──────── DATA EXCERPTS ────────
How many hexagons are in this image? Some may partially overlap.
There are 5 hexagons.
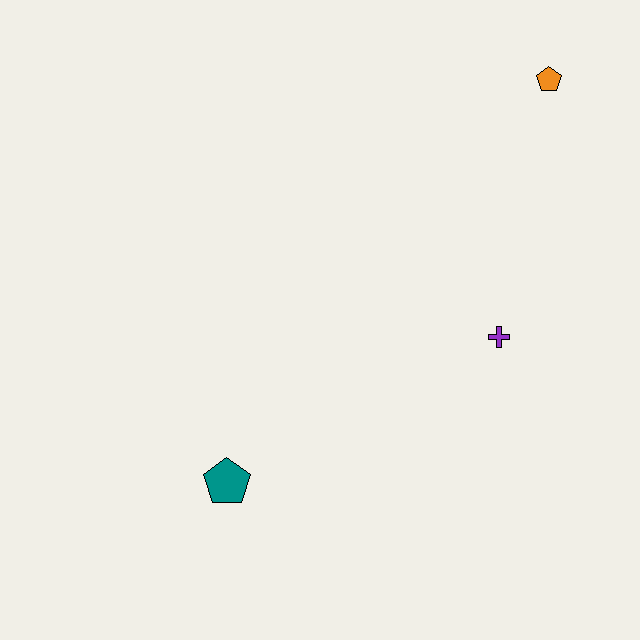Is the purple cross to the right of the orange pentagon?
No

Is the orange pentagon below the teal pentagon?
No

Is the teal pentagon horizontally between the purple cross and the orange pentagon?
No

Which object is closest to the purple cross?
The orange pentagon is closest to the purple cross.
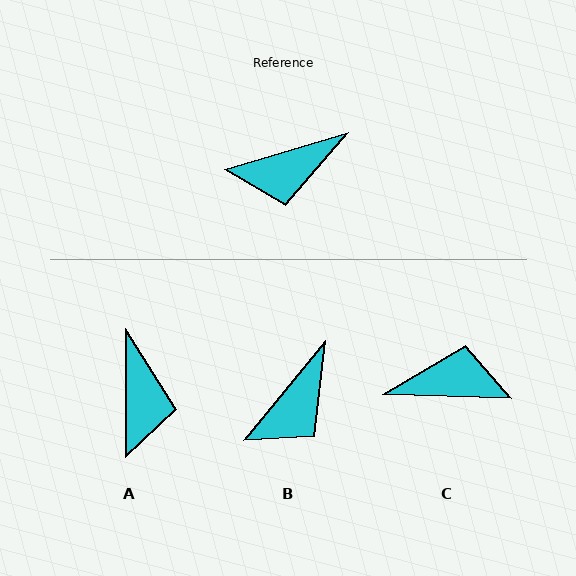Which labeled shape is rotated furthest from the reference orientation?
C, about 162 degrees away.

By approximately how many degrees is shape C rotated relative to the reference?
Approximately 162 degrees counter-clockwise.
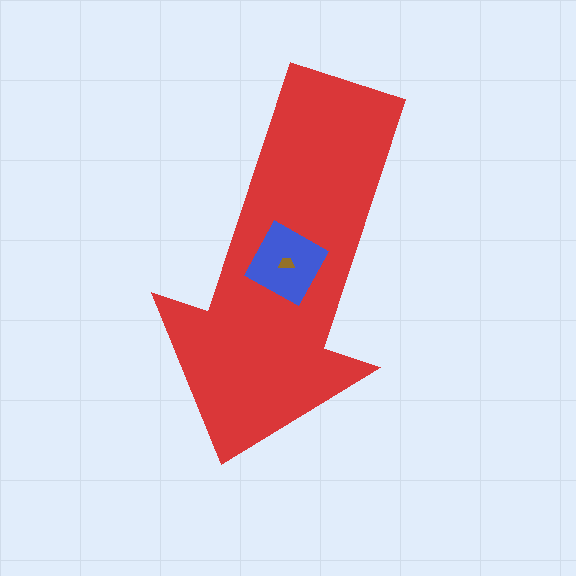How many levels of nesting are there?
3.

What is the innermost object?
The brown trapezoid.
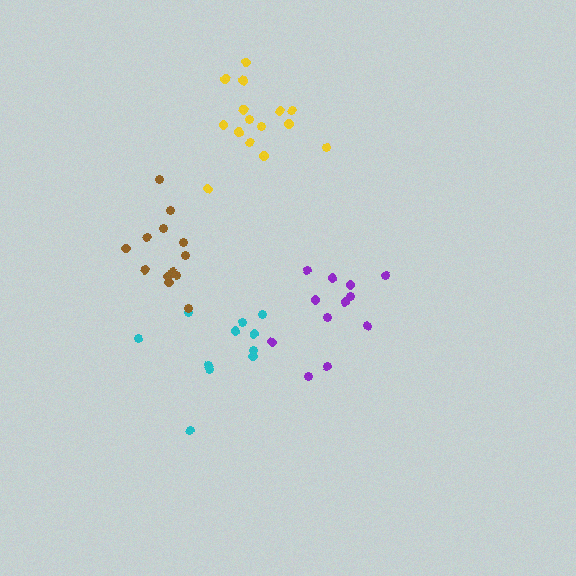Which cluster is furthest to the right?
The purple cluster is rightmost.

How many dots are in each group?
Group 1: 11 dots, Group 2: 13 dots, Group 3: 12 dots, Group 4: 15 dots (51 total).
────────
▶ _WRITTEN INSTRUCTION_:
Copy, without the pictures, exactly the lines from the line with "Is the purple" through the end of the material above, both ends included.

▶ _RESULT FOR THIS EXERCISE_:
Is the purple cross to the right of the orange pentagon?
No

Is the orange pentagon below the teal pentagon?
No

Is the teal pentagon horizontally between the purple cross and the orange pentagon?
No

Which object is closest to the purple cross?
The orange pentagon is closest to the purple cross.
Which labeled shape is rotated furthest from the reference orientation?
C, about 162 degrees away.

By approximately how many degrees is shape C rotated relative to the reference?
Approximately 162 degrees counter-clockwise.
How many levels of nesting are there?
3.

What is the innermost object?
The brown trapezoid.
Which cluster is furthest to the right?
The purple cluster is rightmost.

How many dots are in each group?
Group 1: 11 dots, Group 2: 13 dots, Group 3: 12 dots, Group 4: 15 dots (51 total).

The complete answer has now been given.